▶ _Prompt_
Copy out the data below from the line containing "How many red" to the line containing "What shapes are adjacent to row 3, column D?", both lines included, with all images left out.

··· Stored rows

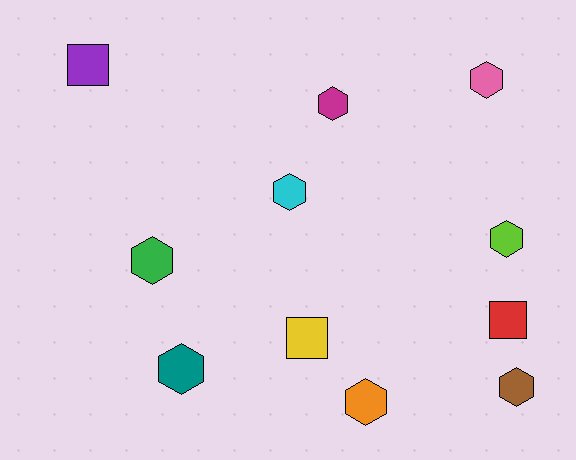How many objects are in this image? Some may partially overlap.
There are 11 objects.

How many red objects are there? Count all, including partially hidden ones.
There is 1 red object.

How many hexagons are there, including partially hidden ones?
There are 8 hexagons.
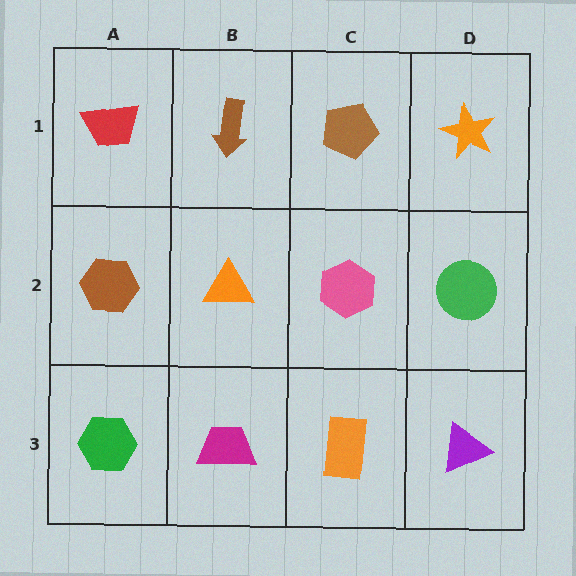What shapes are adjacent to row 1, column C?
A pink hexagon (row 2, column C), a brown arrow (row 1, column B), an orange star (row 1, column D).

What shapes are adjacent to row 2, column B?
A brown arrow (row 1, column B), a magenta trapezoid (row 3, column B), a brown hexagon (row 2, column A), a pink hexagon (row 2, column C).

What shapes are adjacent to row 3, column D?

······
··· Stored rows

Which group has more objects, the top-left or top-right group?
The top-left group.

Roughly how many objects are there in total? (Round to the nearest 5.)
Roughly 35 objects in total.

······
··· Stored rows

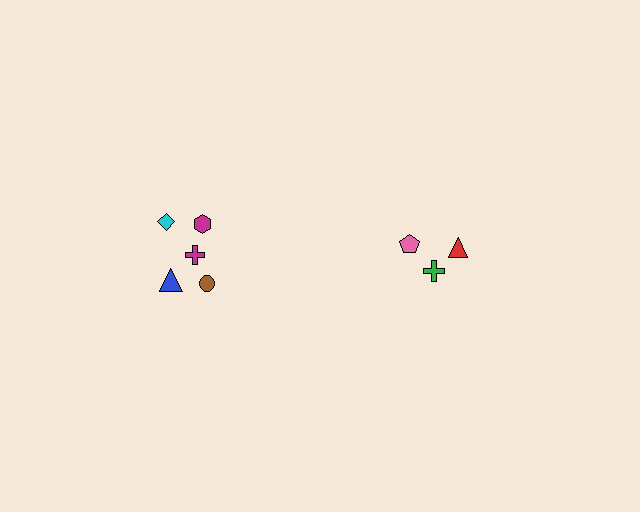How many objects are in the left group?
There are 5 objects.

······

▶ _Finished exercise_
How many red objects are there? Count all, including partially hidden ones.
There is 1 red object.

How many hexagons are there, including partially hidden ones?
There are 8 hexagons.
What shapes are adjacent to row 1, column C?
A pink hexagon (row 2, column C), a brown arrow (row 1, column B), an orange star (row 1, column D).

What shapes are adjacent to row 2, column B?
A brown arrow (row 1, column B), a magenta trapezoid (row 3, column B), a brown hexagon (row 2, column A), a pink hexagon (row 2, column C).

What shapes are adjacent to row 3, column D?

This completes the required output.